PROBLEM: Go through the data and copy every line exactly, but not the images.

GIVEN DATA:
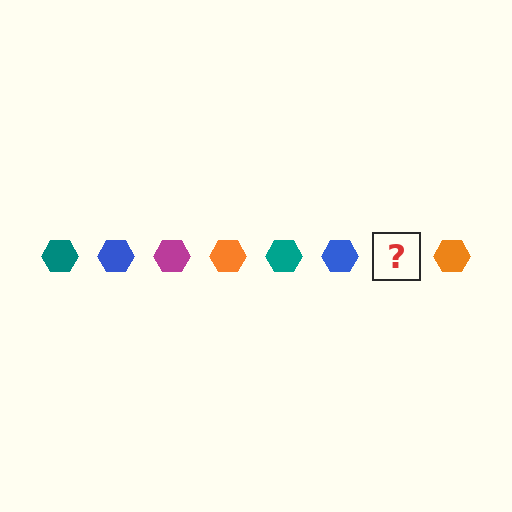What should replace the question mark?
The question mark should be replaced with a magenta hexagon.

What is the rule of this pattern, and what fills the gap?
The rule is that the pattern cycles through teal, blue, magenta, orange hexagons. The gap should be filled with a magenta hexagon.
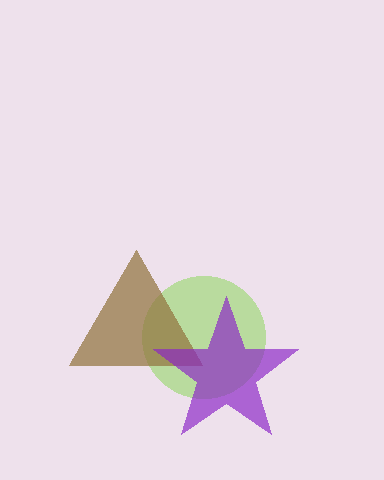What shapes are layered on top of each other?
The layered shapes are: a lime circle, a brown triangle, a purple star.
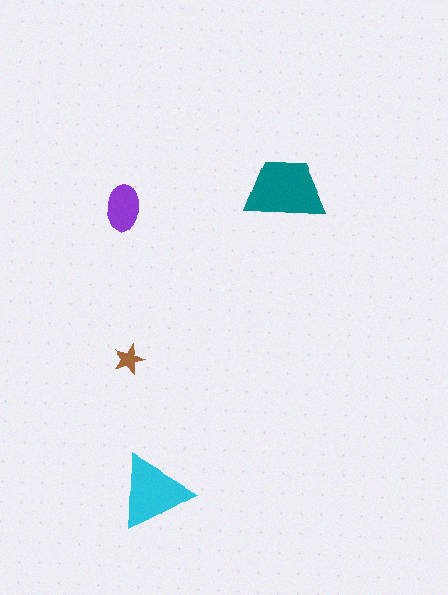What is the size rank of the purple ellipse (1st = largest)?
3rd.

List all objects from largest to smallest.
The teal trapezoid, the cyan triangle, the purple ellipse, the brown star.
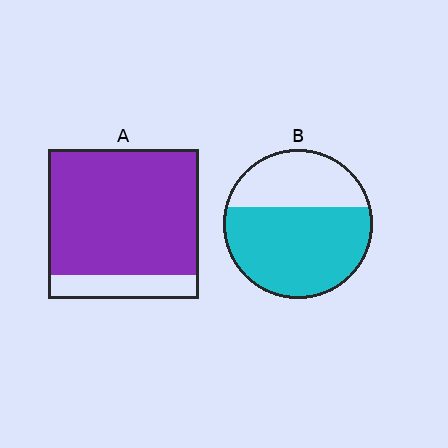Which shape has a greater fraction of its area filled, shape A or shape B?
Shape A.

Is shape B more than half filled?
Yes.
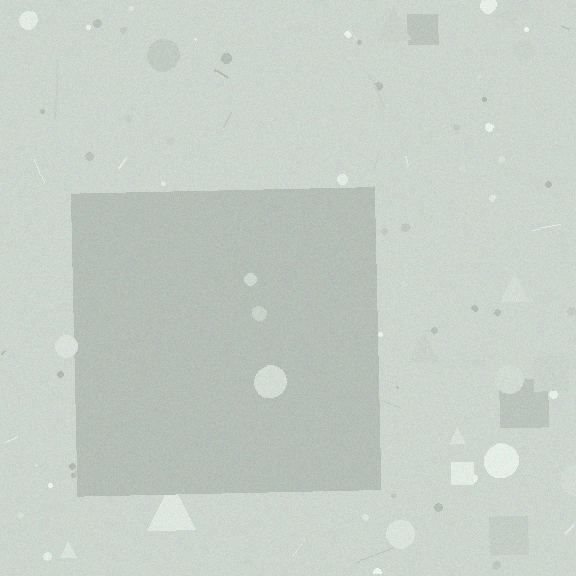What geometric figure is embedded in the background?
A square is embedded in the background.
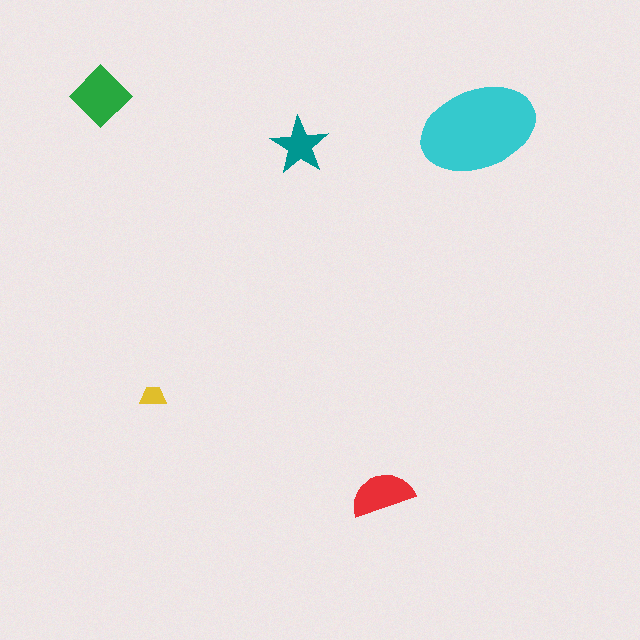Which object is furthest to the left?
The green diamond is leftmost.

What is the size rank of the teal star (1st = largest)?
4th.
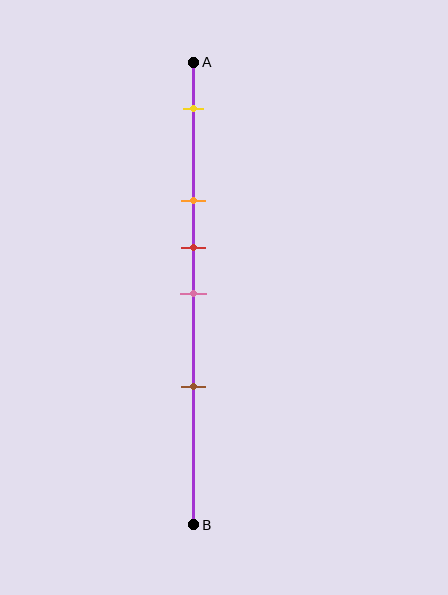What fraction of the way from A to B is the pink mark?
The pink mark is approximately 50% (0.5) of the way from A to B.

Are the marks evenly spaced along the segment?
No, the marks are not evenly spaced.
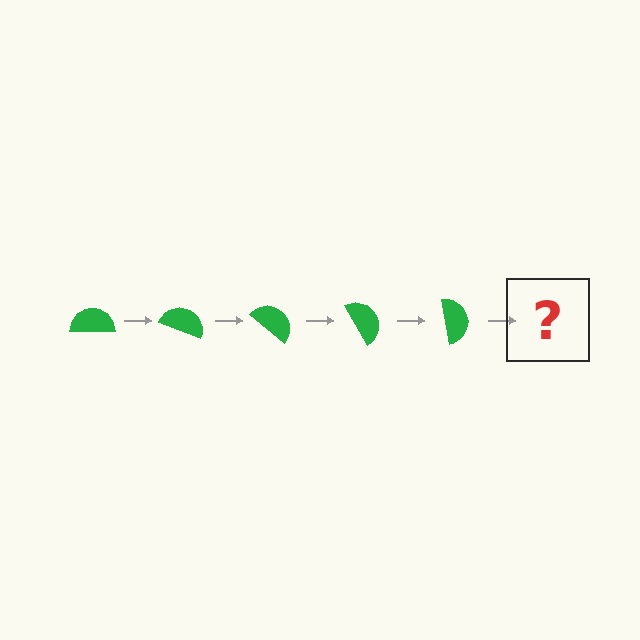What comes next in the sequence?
The next element should be a green semicircle rotated 100 degrees clockwise.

RESULT OF THIS TASK:
What should replace the question mark?
The question mark should be replaced with a magenta hexagon.

What is the rule of this pattern, and what fills the gap?
The rule is that the pattern cycles through teal, blue, magenta, orange hexagons. The gap should be filled with a magenta hexagon.
What shapes are layered on top of each other?
The layered shapes are: a lime circle, a brown triangle, a purple star.
What is the size rank of the purple ellipse (1st = largest)?
3rd.

List all objects from largest to smallest.
The teal trapezoid, the cyan triangle, the purple ellipse, the brown star.
Which shape has a greater fraction of its area filled, shape A or shape B?
Shape A.

Is shape B more than half filled?
Yes.
What geometric figure is embedded in the background?
A square is embedded in the background.
Which object is furthest to the left?
The green diamond is leftmost.

What is the size rank of the teal star (1st = largest)?
4th.
What fraction of the way from A to B is the pink mark?
The pink mark is approximately 50% (0.5) of the way from A to B.

Are the marks evenly spaced along the segment?
No, the marks are not evenly spaced.
What comes next in the sequence?
The next element should be a green semicircle rotated 100 degrees clockwise.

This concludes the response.